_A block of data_
>> Begin
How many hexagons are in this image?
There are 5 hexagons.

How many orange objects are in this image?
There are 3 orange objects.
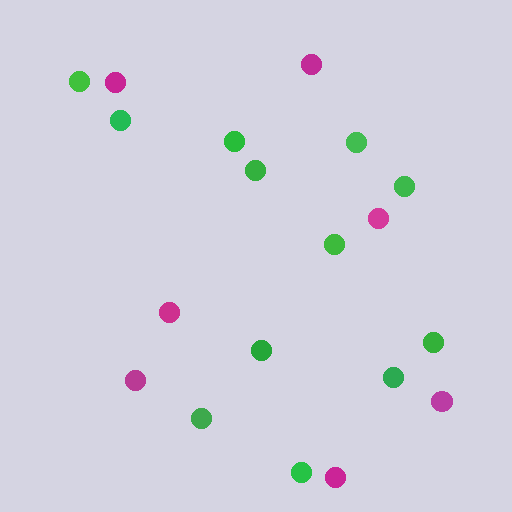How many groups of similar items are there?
There are 2 groups: one group of magenta circles (7) and one group of green circles (12).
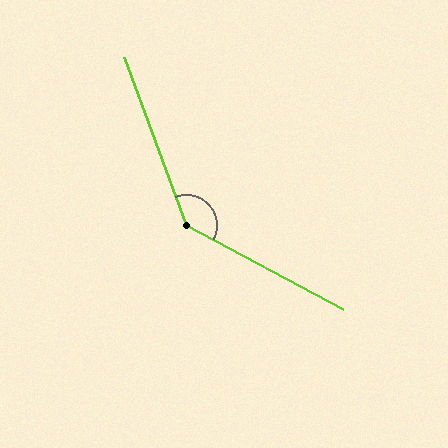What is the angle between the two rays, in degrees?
Approximately 138 degrees.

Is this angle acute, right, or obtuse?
It is obtuse.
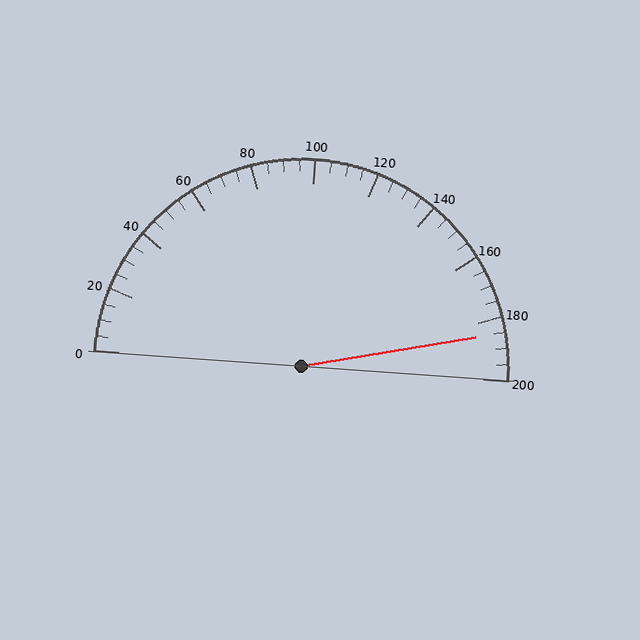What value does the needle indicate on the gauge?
The needle indicates approximately 185.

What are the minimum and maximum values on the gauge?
The gauge ranges from 0 to 200.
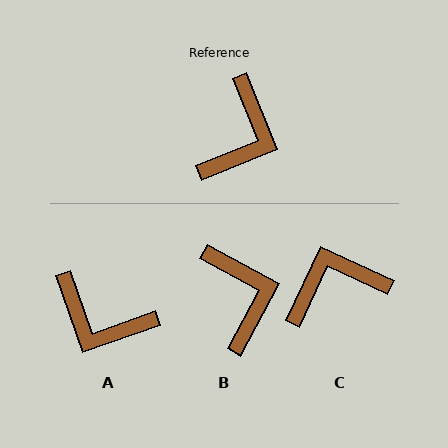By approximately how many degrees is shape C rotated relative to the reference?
Approximately 133 degrees counter-clockwise.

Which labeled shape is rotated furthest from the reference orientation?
C, about 133 degrees away.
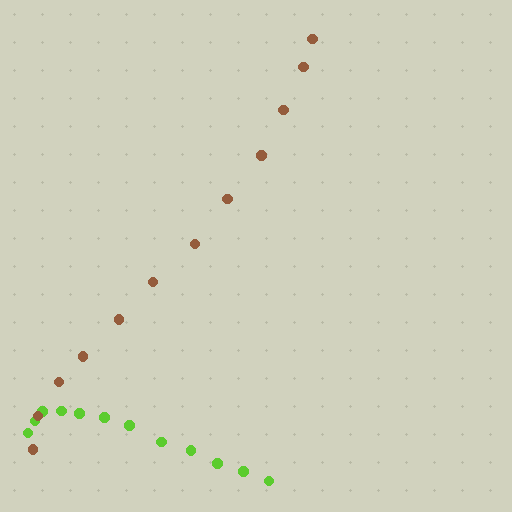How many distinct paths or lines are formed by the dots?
There are 2 distinct paths.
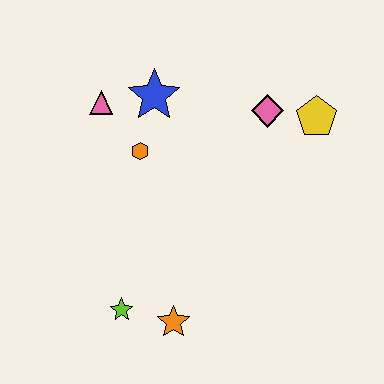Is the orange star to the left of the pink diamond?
Yes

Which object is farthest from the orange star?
The yellow pentagon is farthest from the orange star.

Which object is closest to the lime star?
The orange star is closest to the lime star.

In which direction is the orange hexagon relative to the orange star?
The orange hexagon is above the orange star.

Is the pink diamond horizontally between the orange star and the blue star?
No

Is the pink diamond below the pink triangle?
Yes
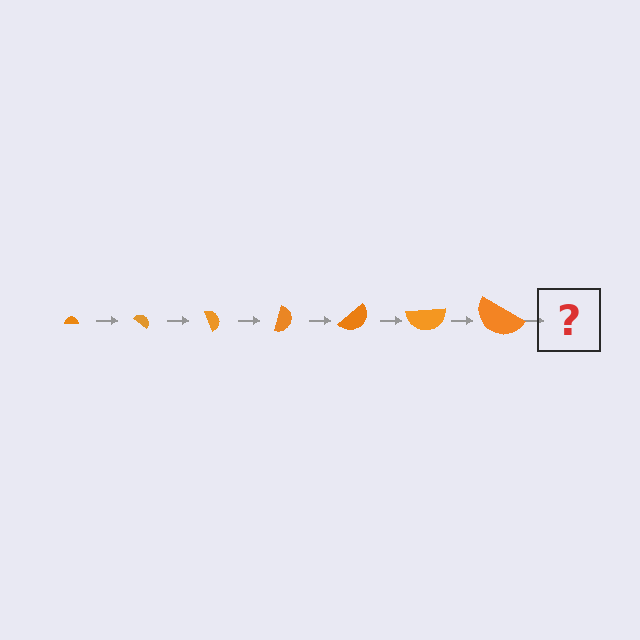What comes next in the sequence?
The next element should be a semicircle, larger than the previous one and rotated 245 degrees clockwise from the start.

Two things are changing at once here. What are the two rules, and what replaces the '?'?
The two rules are that the semicircle grows larger each step and it rotates 35 degrees clockwise each step. The '?' should be a semicircle, larger than the previous one and rotated 245 degrees clockwise from the start.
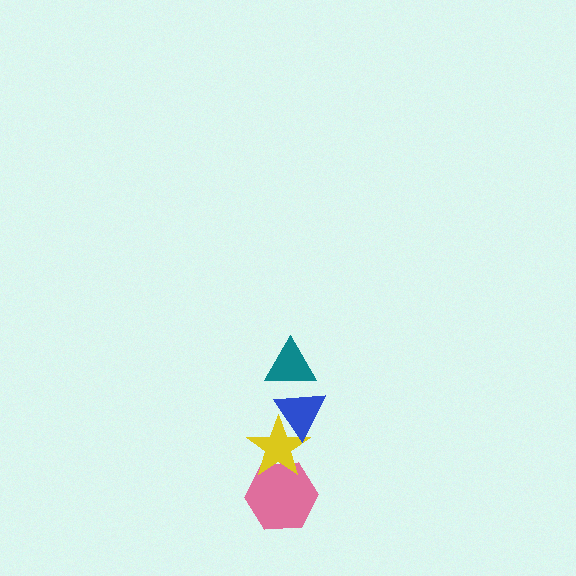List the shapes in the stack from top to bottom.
From top to bottom: the teal triangle, the blue triangle, the yellow star, the pink hexagon.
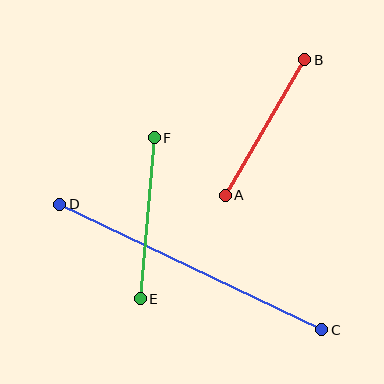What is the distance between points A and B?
The distance is approximately 157 pixels.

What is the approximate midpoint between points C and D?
The midpoint is at approximately (191, 267) pixels.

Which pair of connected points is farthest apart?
Points C and D are farthest apart.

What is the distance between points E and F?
The distance is approximately 162 pixels.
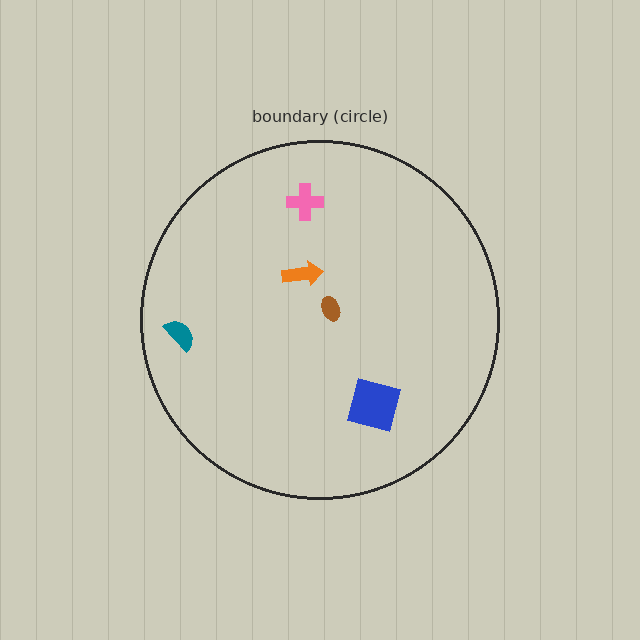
>> End
Only the lines from the one holding "What is the distance between points A and B?" through the last line of the records should be output, please, exactly and without any pictures.

What is the distance between points A and B?
The distance is approximately 157 pixels.

What is the approximate midpoint between points C and D?
The midpoint is at approximately (191, 267) pixels.

Which pair of connected points is farthest apart?
Points C and D are farthest apart.

What is the distance between points E and F?
The distance is approximately 162 pixels.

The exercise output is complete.